— Instructions for the task —
Extract the line that contains "Which square is the smallest?" and every line after it through the end of the records below, exactly as written, leaving out any pictures.

— Records provided —
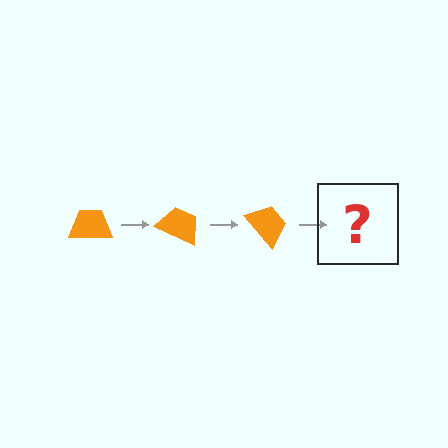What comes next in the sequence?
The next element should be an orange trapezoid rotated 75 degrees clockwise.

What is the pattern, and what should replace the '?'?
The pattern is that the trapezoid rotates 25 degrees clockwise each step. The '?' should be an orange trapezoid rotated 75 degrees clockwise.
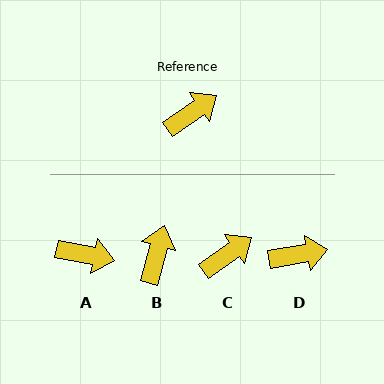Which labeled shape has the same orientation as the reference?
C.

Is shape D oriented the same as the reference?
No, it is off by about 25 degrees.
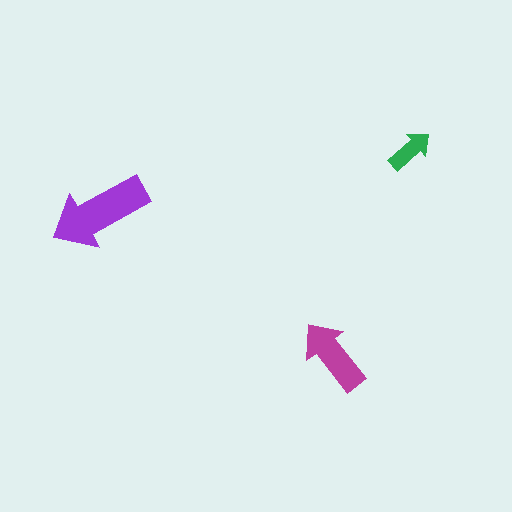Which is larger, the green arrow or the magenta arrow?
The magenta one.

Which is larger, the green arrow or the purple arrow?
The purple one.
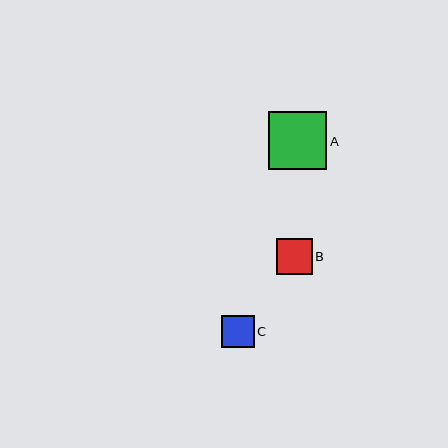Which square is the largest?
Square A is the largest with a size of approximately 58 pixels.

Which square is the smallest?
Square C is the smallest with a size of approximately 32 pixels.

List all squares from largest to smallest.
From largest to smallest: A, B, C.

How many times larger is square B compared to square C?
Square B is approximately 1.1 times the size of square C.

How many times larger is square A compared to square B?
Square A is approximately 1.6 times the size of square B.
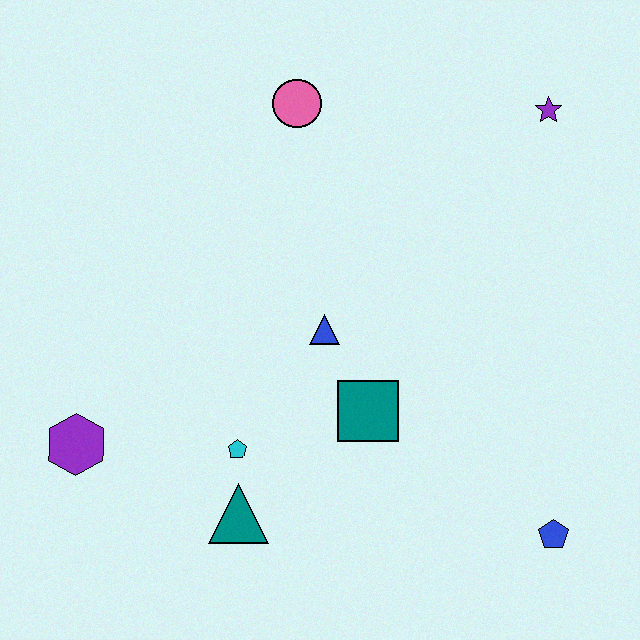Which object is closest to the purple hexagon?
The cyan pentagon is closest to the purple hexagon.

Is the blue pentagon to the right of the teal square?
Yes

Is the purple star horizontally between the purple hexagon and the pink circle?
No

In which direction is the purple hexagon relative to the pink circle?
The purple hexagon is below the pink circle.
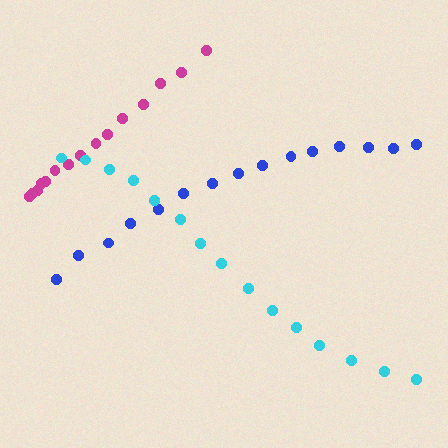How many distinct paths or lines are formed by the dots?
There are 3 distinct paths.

— Solution to this problem —
Which square is the smallest?
Square C is the smallest with a size of approximately 32 pixels.

List all squares from largest to smallest.
From largest to smallest: A, B, C.

How many times larger is square B compared to square C?
Square B is approximately 1.1 times the size of square C.

How many times larger is square A compared to square B?
Square A is approximately 1.6 times the size of square B.
Which object is closest to the purple hexagon?
The cyan pentagon is closest to the purple hexagon.

Is the blue pentagon to the right of the teal square?
Yes

Is the purple star horizontally between the purple hexagon and the pink circle?
No

In which direction is the purple hexagon relative to the pink circle?
The purple hexagon is below the pink circle.
How many distinct paths or lines are formed by the dots?
There are 3 distinct paths.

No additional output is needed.